(Directive): Keep pictures out. Copy exactly the lines from the one containing "What is the x-coordinate of the cyan circle?" to the one containing "Which side of", endpoints included.

(Records provided):
····················
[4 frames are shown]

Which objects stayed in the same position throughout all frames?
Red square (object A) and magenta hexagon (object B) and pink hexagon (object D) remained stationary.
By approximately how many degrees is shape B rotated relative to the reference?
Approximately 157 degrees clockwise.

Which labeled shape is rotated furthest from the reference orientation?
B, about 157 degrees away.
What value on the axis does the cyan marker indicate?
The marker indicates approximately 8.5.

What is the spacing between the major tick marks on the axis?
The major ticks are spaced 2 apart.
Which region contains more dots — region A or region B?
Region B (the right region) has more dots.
····················
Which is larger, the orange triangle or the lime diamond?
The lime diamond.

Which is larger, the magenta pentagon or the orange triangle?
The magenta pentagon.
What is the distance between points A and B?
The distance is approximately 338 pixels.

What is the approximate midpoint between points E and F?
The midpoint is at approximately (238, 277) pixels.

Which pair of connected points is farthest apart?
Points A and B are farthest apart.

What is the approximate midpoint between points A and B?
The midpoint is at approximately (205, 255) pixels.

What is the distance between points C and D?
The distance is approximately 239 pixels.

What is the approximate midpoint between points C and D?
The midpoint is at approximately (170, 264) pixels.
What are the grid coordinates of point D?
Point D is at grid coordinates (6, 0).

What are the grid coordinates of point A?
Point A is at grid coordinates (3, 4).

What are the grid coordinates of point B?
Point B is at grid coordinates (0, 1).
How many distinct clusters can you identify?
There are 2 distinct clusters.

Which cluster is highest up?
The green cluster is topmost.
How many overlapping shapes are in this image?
····················
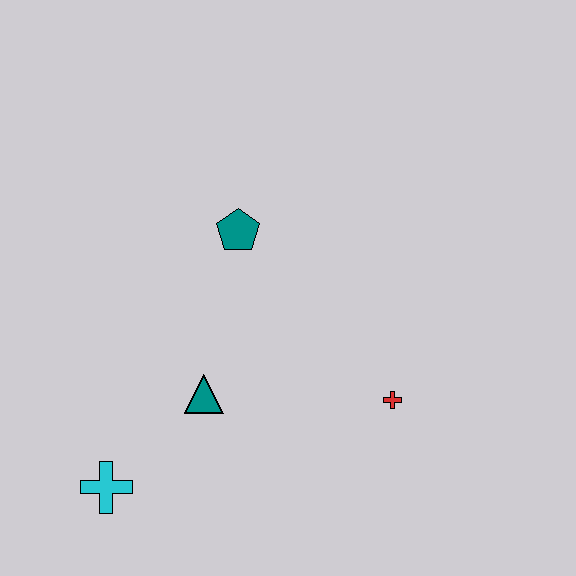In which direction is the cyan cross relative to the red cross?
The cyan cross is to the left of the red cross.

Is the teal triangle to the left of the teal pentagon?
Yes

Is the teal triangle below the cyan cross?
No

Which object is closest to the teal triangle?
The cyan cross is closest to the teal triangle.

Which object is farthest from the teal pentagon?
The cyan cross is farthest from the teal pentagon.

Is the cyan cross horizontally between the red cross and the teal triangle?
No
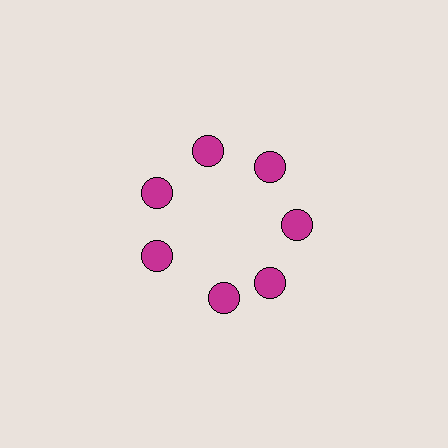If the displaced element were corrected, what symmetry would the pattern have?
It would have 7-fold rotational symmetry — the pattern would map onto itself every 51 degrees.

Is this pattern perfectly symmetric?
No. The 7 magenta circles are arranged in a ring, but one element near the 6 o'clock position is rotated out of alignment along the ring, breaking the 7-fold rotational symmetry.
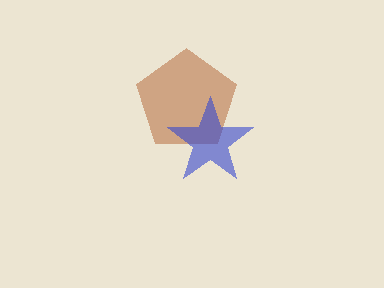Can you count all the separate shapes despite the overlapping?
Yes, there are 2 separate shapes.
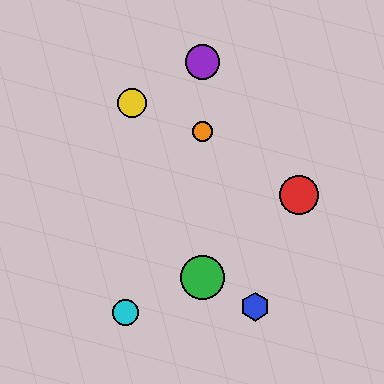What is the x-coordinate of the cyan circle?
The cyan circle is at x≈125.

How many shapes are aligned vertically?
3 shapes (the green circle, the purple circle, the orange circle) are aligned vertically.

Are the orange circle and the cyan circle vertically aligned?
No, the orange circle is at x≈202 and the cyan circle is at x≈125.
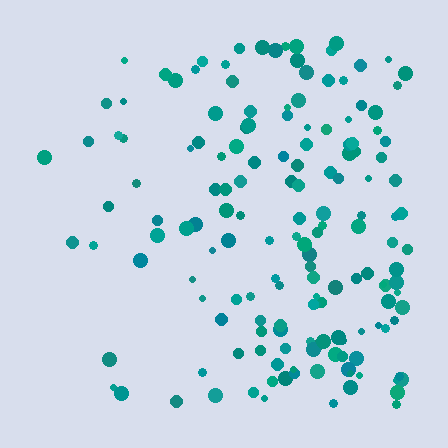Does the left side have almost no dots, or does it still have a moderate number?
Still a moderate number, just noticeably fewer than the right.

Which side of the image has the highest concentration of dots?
····················
(Answer for this exercise):
What is the x-coordinate of the cyan circle?
The cyan circle is at x≈125.

How many shapes are aligned vertically?
3 shapes (the green circle, the purple circle, the orange circle) are aligned vertically.

Are the orange circle and the cyan circle vertically aligned?
No, the orange circle is at x≈202 and the cyan circle is at x≈125.
Does the left side have almost no dots, or does it still have a moderate number?
Still a moderate number, just noticeably fewer than the right.

Which side of the image has the highest concentration of dots?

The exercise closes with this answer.